In full and without alteration, repeat the material.

Records provided:
=======

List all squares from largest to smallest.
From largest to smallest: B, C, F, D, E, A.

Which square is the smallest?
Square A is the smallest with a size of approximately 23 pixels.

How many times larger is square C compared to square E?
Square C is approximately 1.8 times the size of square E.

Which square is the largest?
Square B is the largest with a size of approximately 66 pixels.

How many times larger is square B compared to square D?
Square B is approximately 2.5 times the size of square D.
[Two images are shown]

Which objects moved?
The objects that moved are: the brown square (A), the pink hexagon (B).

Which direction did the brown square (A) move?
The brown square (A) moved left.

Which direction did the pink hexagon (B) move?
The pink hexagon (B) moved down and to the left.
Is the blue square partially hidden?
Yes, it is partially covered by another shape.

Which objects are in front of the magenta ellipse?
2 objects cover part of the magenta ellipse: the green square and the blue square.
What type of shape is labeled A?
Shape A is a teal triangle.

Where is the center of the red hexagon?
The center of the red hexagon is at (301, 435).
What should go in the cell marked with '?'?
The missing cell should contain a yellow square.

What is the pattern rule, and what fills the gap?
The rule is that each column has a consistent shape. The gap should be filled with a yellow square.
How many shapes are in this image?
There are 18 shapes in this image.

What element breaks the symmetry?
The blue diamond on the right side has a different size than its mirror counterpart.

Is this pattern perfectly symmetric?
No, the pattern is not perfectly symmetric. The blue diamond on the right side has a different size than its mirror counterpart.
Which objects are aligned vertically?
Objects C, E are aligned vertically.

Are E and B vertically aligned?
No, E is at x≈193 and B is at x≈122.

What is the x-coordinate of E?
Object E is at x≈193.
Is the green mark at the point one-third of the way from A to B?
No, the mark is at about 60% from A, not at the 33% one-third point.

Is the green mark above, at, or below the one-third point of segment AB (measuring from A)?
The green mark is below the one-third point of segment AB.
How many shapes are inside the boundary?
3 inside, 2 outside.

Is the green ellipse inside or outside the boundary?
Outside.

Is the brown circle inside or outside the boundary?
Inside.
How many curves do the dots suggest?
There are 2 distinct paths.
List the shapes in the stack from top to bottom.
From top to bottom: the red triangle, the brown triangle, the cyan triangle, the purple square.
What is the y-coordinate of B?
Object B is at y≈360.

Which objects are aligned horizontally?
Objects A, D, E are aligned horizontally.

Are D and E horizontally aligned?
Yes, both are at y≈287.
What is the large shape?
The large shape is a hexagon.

=======

Reply:
List all squares from largest to smallest.
From largest to smallest: B, C, F, D, E, A.

Which square is the smallest?
Square A is the smallest with a size of approximately 23 pixels.

How many times larger is square C compared to square E?
Square C is approximately 1.8 times the size of square E.

Which square is the largest?
Square B is the largest with a size of approximately 66 pixels.

How many times larger is square B compared to square D?
Square B is approximately 2.5 times the size of square D.
[Two images are shown]

Which objects moved?
The objects that moved are: the brown square (A), the pink hexagon (B).

Which direction did the brown square (A) move?
The brown square (A) moved left.

Which direction did the pink hexagon (B) move?
The pink hexagon (B) moved down and to the left.
Is the blue square partially hidden?
Yes, it is partially covered by another shape.

Which objects are in front of the magenta ellipse?
2 objects cover part of the magenta ellipse: the green square and the blue square.
What type of shape is labeled A?
Shape A is a teal triangle.

Where is the center of the red hexagon?
The center of the red hexagon is at (301, 435).
What should go in the cell marked with '?'?
The missing cell should contain a yellow square.

What is the pattern rule, and what fills the gap?
The rule is that each column has a consistent shape. The gap should be filled with a yellow square.
How many shapes are in this image?
There are 18 shapes in this image.

What element breaks the symmetry?
The blue diamond on the right side has a different size than its mirror counterpart.

Is this pattern perfectly symmetric?
No, the pattern is not perfectly symmetric. The blue diamond on the right side has a different size than its mirror counterpart.
Which objects are aligned vertically?
Objects C, E are aligned vertically.

Are E and B vertically aligned?
No, E is at x≈193 and B is at x≈122.

What is the x-coordinate of E?
Object E is at x≈193.
Is the green mark at the point one-third of the way from A to B?
No, the mark is at about 60% from A, not at the 33% one-third point.

Is the green mark above, at, or below the one-third point of segment AB (measuring from A)?
The green mark is below the one-third point of segment AB.
How many shapes are inside the boundary?
3 inside, 2 outside.

Is the green ellipse inside or outside the boundary?
Outside.

Is the brown circle inside or outside the boundary?
Inside.
How many curves do the dots suggest?
There are 2 distinct paths.
List the shapes in the stack from top to bottom.
From top to bottom: the red triangle, the brown triangle, the cyan triangle, the purple square.
What is the y-coordinate of B?
Object B is at y≈360.

Which objects are aligned horizontally?
Objects A, D, E are aligned horizontally.

Are D and E horizontally aligned?
Yes, both are at y≈287.
What is the large shape?
The large shape is a hexagon.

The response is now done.